● **Task to carry out**
Repeat exactly the lines running from the line that contains "How many objects are in the image?" to the line that contains "[5 frames are shown]"; include both ends and add nothing.

● **Items from a dataset**
>> start

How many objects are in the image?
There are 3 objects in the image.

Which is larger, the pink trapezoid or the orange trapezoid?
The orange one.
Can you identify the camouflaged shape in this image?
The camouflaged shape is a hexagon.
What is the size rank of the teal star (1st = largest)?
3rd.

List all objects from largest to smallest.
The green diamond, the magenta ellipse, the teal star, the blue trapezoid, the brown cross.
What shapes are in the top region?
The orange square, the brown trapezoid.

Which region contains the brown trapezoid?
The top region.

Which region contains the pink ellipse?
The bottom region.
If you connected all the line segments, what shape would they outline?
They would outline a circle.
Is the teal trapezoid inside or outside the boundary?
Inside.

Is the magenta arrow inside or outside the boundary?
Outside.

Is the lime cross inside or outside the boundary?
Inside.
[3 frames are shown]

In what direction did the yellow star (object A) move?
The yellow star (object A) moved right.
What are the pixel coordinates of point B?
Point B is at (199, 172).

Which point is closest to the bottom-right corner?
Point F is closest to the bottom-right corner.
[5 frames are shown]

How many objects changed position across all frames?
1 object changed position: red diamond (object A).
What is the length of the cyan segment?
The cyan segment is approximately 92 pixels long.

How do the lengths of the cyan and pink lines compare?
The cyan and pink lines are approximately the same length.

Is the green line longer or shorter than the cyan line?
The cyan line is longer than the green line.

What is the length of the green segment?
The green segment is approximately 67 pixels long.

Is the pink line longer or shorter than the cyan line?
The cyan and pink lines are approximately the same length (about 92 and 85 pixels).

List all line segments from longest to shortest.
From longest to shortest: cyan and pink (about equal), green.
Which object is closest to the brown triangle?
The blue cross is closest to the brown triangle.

>> end
>> start

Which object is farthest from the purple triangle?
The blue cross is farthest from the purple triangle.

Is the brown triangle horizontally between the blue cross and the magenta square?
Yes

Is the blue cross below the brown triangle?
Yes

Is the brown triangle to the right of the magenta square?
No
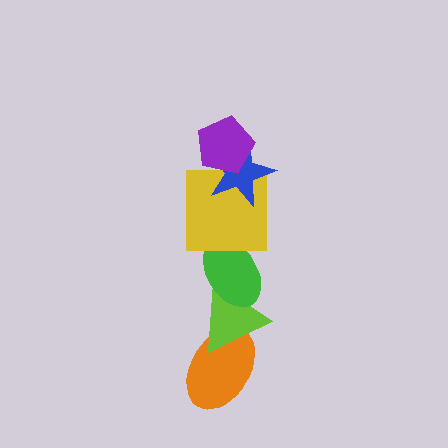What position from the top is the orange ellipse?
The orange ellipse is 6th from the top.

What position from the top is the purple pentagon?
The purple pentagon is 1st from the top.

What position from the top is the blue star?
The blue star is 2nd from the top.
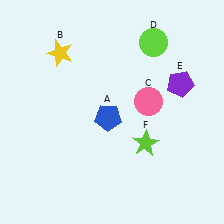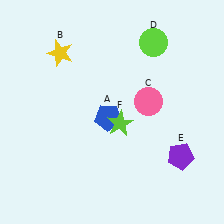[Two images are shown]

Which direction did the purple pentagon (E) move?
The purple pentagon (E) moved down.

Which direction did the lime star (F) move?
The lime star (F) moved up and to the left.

>> end

● **Exercise result**
How many objects are in the image?
There are 3 objects in the image.

Which is larger, the pink trapezoid or the orange trapezoid?
The orange one.
Can you identify the camouflaged shape in this image?
The camouflaged shape is a hexagon.
What is the size rank of the teal star (1st = largest)?
3rd.

List all objects from largest to smallest.
The green diamond, the magenta ellipse, the teal star, the blue trapezoid, the brown cross.
What shapes are in the top region?
The orange square, the brown trapezoid.

Which region contains the brown trapezoid?
The top region.

Which region contains the pink ellipse?
The bottom region.
If you connected all the line segments, what shape would they outline?
They would outline a circle.
Is the teal trapezoid inside or outside the boundary?
Inside.

Is the magenta arrow inside or outside the boundary?
Outside.

Is the lime cross inside or outside the boundary?
Inside.
[3 frames are shown]

In what direction did the yellow star (object A) move?
The yellow star (object A) moved right.
What are the pixel coordinates of point B?
Point B is at (199, 172).

Which point is closest to the bottom-right corner?
Point F is closest to the bottom-right corner.
[5 frames are shown]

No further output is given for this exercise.